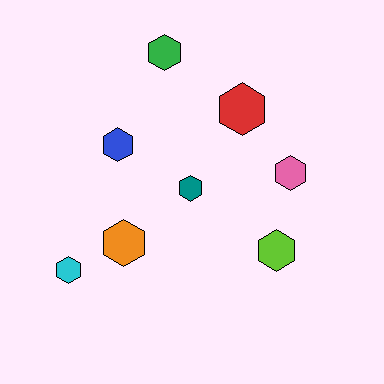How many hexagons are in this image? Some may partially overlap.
There are 8 hexagons.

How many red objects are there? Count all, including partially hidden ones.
There is 1 red object.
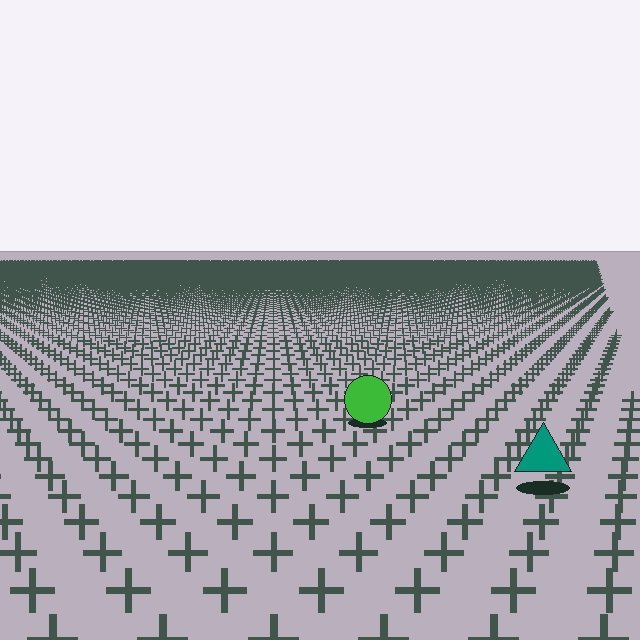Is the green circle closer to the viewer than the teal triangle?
No. The teal triangle is closer — you can tell from the texture gradient: the ground texture is coarser near it.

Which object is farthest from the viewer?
The green circle is farthest from the viewer. It appears smaller and the ground texture around it is denser.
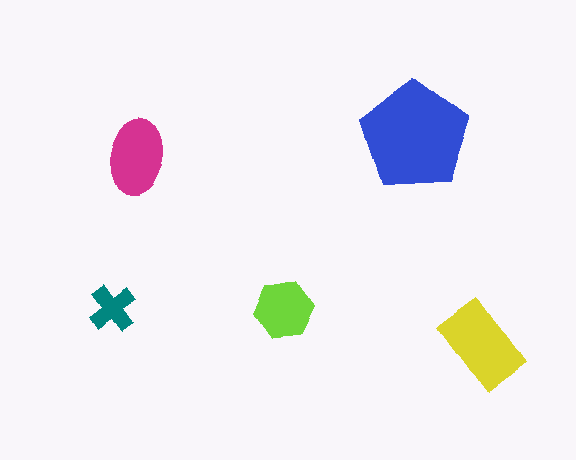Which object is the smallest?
The teal cross.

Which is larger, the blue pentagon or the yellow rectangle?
The blue pentagon.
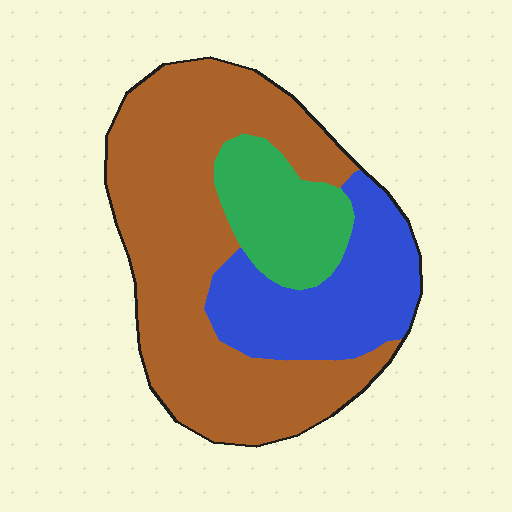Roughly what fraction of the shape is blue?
Blue covers 25% of the shape.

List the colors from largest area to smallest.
From largest to smallest: brown, blue, green.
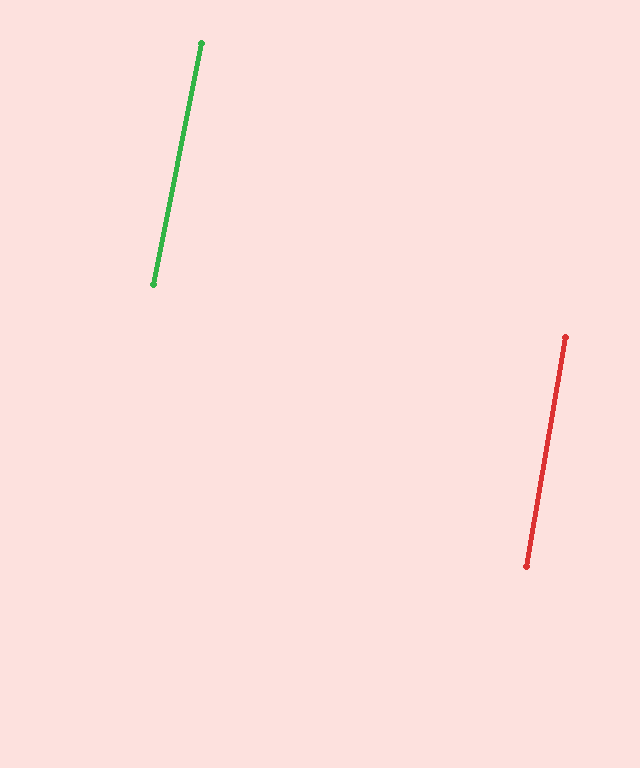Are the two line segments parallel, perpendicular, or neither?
Parallel — their directions differ by only 1.9°.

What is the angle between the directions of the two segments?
Approximately 2 degrees.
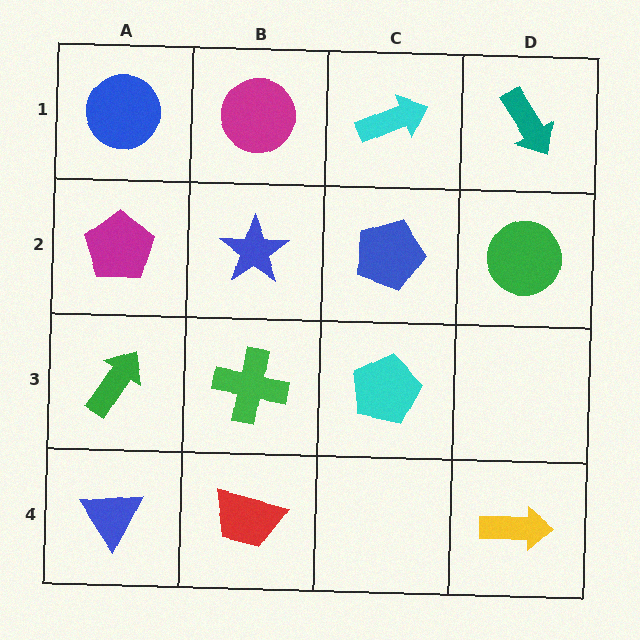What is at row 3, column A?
A green arrow.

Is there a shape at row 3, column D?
No, that cell is empty.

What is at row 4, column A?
A blue triangle.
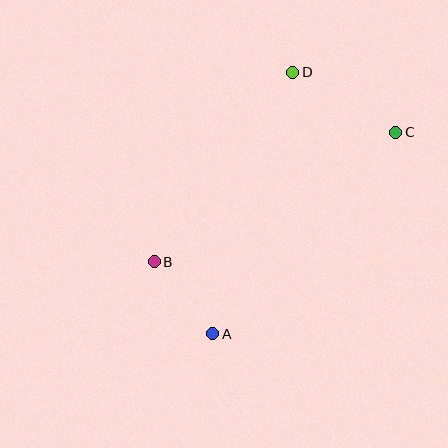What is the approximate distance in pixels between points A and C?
The distance between A and C is approximately 272 pixels.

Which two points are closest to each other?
Points A and B are closest to each other.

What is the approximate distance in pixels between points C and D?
The distance between C and D is approximately 119 pixels.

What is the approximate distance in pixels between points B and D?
The distance between B and D is approximately 235 pixels.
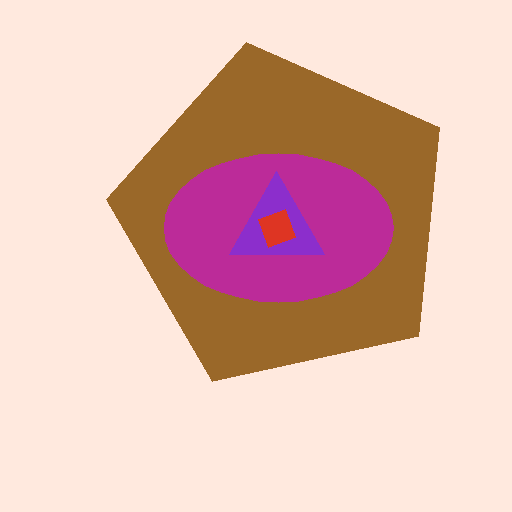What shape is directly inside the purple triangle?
The red square.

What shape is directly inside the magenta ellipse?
The purple triangle.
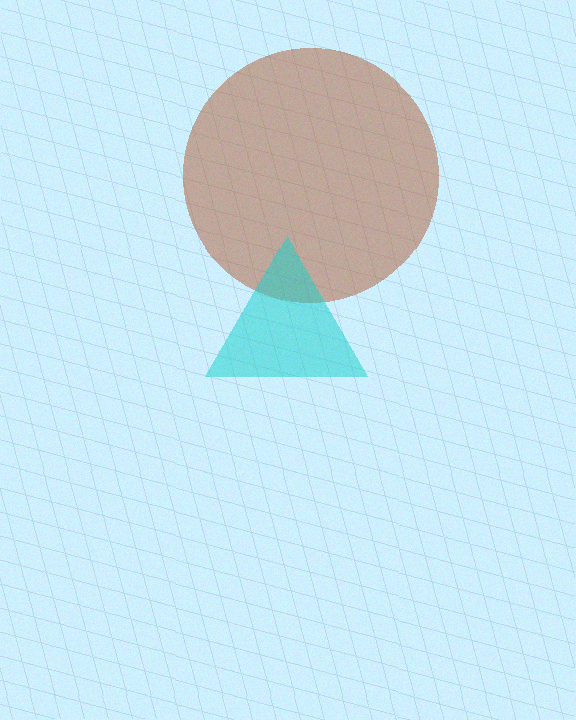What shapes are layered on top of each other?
The layered shapes are: a brown circle, a cyan triangle.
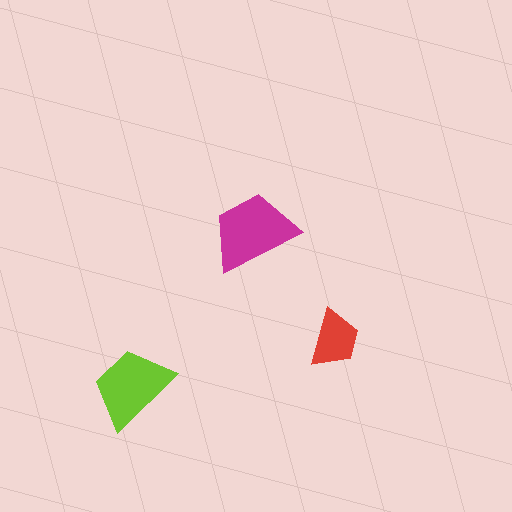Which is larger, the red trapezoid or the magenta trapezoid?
The magenta one.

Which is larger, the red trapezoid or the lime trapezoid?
The lime one.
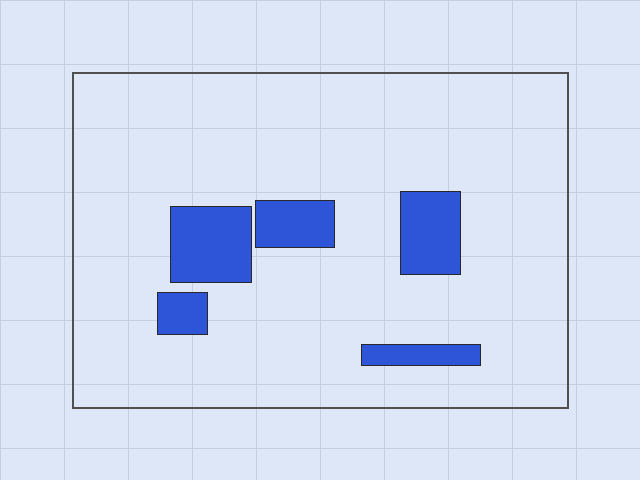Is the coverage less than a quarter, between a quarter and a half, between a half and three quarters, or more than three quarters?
Less than a quarter.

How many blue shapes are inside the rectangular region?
5.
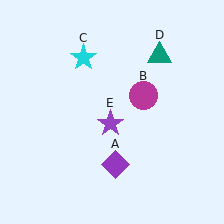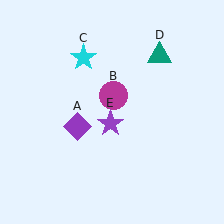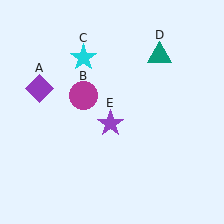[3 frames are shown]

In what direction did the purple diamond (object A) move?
The purple diamond (object A) moved up and to the left.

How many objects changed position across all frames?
2 objects changed position: purple diamond (object A), magenta circle (object B).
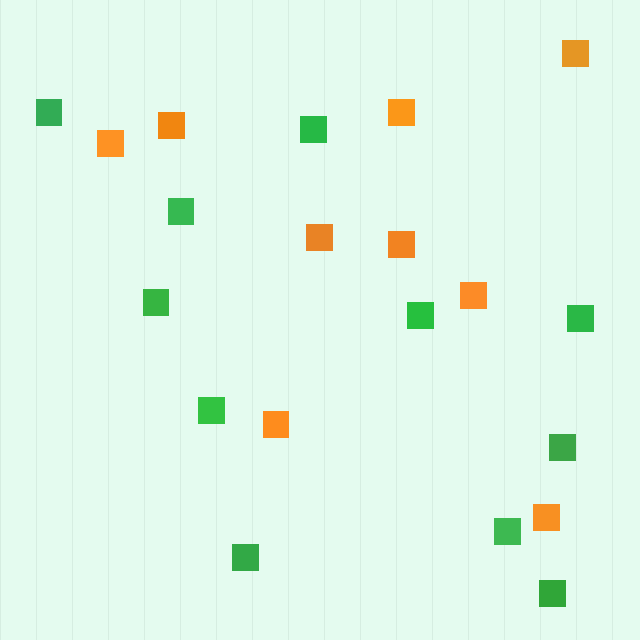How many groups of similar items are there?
There are 2 groups: one group of orange squares (9) and one group of green squares (11).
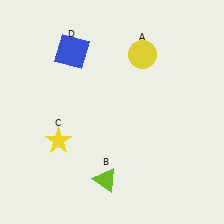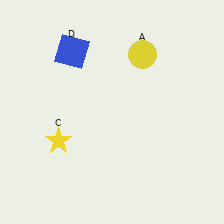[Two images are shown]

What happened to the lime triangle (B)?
The lime triangle (B) was removed in Image 2. It was in the bottom-left area of Image 1.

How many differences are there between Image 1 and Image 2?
There is 1 difference between the two images.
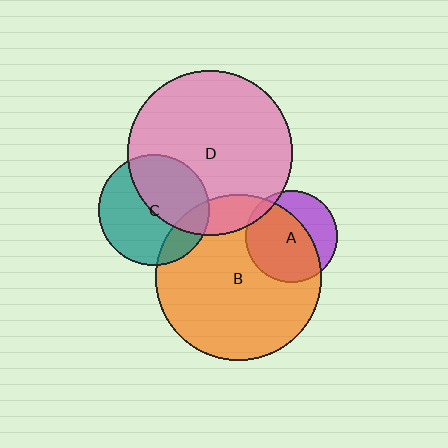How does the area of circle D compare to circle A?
Approximately 3.2 times.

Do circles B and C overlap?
Yes.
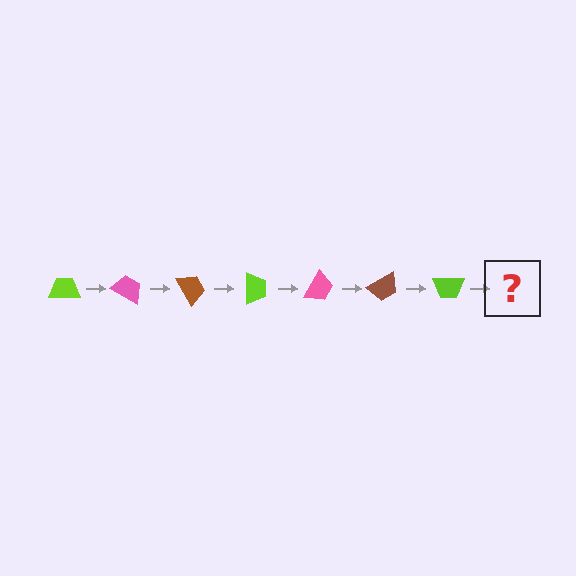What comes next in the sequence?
The next element should be a pink trapezoid, rotated 210 degrees clockwise from the start.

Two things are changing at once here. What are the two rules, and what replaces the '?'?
The two rules are that it rotates 30 degrees clockwise each step and the color cycles through lime, pink, and brown. The '?' should be a pink trapezoid, rotated 210 degrees clockwise from the start.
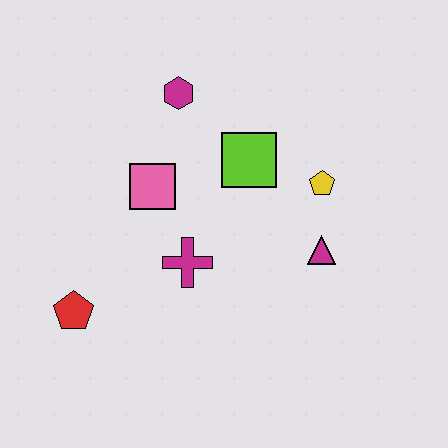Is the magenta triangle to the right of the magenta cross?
Yes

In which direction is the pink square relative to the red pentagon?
The pink square is above the red pentagon.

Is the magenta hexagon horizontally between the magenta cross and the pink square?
Yes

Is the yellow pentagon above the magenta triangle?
Yes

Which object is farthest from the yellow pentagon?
The red pentagon is farthest from the yellow pentagon.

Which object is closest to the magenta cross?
The pink square is closest to the magenta cross.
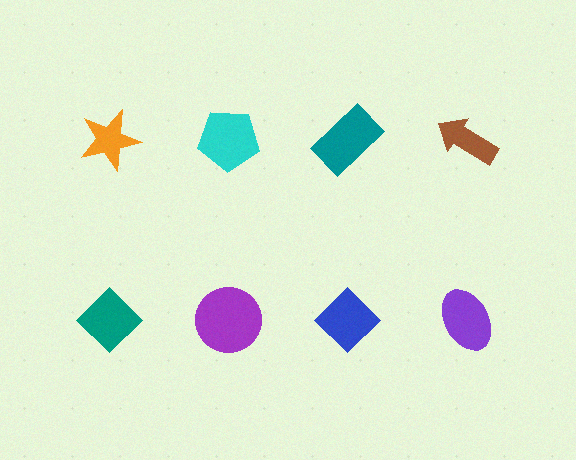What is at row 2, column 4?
A purple ellipse.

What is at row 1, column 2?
A cyan pentagon.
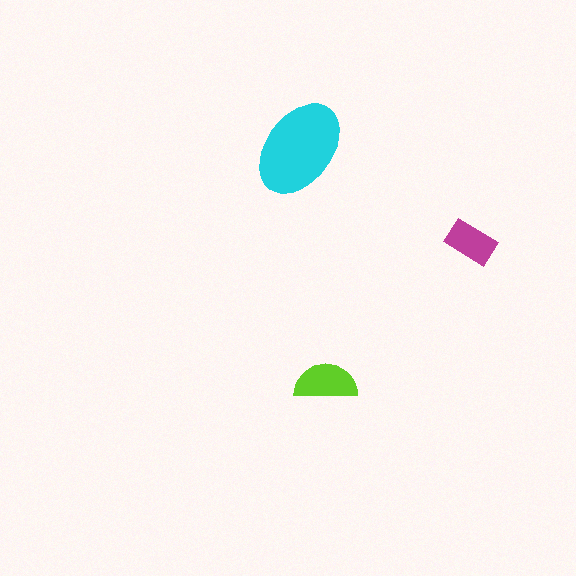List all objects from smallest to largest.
The magenta rectangle, the lime semicircle, the cyan ellipse.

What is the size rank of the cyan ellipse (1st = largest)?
1st.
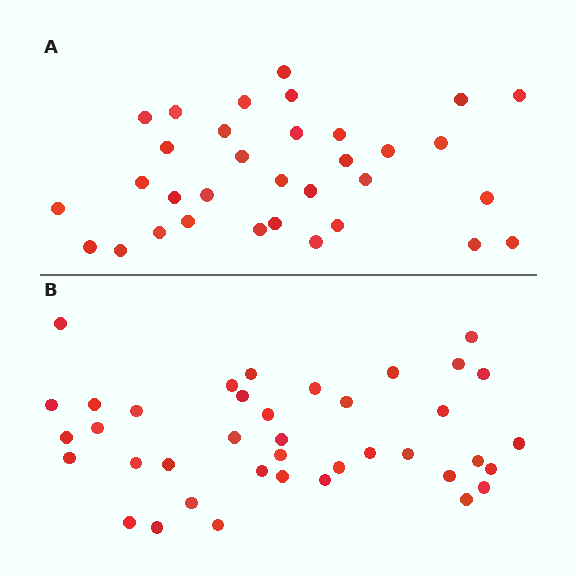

**Required task**
The listing above needs to be output again exactly. Don't include the pictures.

**Exercise result**
How many hexagons are in this image? Some may partially overlap.
There are 8 hexagons.

How many red objects are there? Count all, including partially hidden ones.
There is 1 red object.
Is the green circle closer to the viewer than the teal triangle?
No. The teal triangle is closer — you can tell from the texture gradient: the ground texture is coarser near it.

Which object is farthest from the viewer?
The green circle is farthest from the viewer. It appears smaller and the ground texture around it is denser.
Which object is the smallest?
The teal cross.

Which is larger, the blue pentagon or the yellow rectangle?
The blue pentagon.
Roughly what fraction of the shape is blue?
Blue covers 25% of the shape.

List the colors from largest area to smallest.
From largest to smallest: brown, blue, green.
Are the two line segments parallel, perpendicular, or neither?
Parallel — their directions differ by only 1.9°.

What is the angle between the directions of the two segments?
Approximately 2 degrees.
What is at row 3, column A?
A green arrow.

Is there a shape at row 3, column D?
No, that cell is empty.

What is at row 4, column A?
A blue triangle.
What is the approximate distance in pixels between points A and C?
The distance between A and C is approximately 272 pixels.

Which two points are closest to each other?
Points A and B are closest to each other.

What is the approximate distance in pixels between points C and D?
The distance between C and D is approximately 119 pixels.

What is the approximate distance in pixels between points B and D?
The distance between B and D is approximately 235 pixels.
What shape is directly inside the purple triangle?
The red square.

What shape is directly inside the magenta ellipse?
The purple triangle.
What shapes are layered on top of each other?
The layered shapes are: a brown circle, a cyan triangle.
Which is larger, the red trapezoid or the magenta trapezoid?
The magenta one.

Which is larger, the red trapezoid or the lime trapezoid?
The lime one.
Is the coverage less than a quarter, between a quarter and a half, between a half and three quarters, or more than three quarters?
Less than a quarter.

How many blue shapes are inside the rectangular region?
5.
[3 frames are shown]

In what direction did the purple diamond (object A) move?
The purple diamond (object A) moved up and to the left.

How many objects changed position across all frames?
2 objects changed position: purple diamond (object A), magenta circle (object B).
How many groups of similar items are there?
There are 2 groups: one group of orange squares (9) and one group of green squares (11).
[Two images are shown]

What happened to the lime triangle (B)?
The lime triangle (B) was removed in Image 2. It was in the bottom-left area of Image 1.

How many differences are there between Image 1 and Image 2?
There is 1 difference between the two images.
How does the area of circle D compare to circle A?
Approximately 3.2 times.

Do circles B and C overlap?
Yes.
What comes next in the sequence?
The next element should be a pink trapezoid, rotated 210 degrees clockwise from the start.

Two things are changing at once here. What are the two rules, and what replaces the '?'?
The two rules are that it rotates 30 degrees clockwise each step and the color cycles through lime, pink, and brown. The '?' should be a pink trapezoid, rotated 210 degrees clockwise from the start.
Is the magenta triangle to the right of the magenta cross?
Yes

In which direction is the pink square relative to the red pentagon?
The pink square is above the red pentagon.

Is the magenta hexagon horizontally between the magenta cross and the pink square?
Yes

Is the yellow pentagon above the magenta triangle?
Yes

Which object is farthest from the yellow pentagon?
The red pentagon is farthest from the yellow pentagon.

Which object is closest to the magenta cross?
The pink square is closest to the magenta cross.
What is at row 2, column 4?
A purple ellipse.

What is at row 1, column 2?
A cyan pentagon.
List all objects from smallest to largest.
The magenta rectangle, the lime semicircle, the cyan ellipse.

What is the size rank of the cyan ellipse (1st = largest)?
1st.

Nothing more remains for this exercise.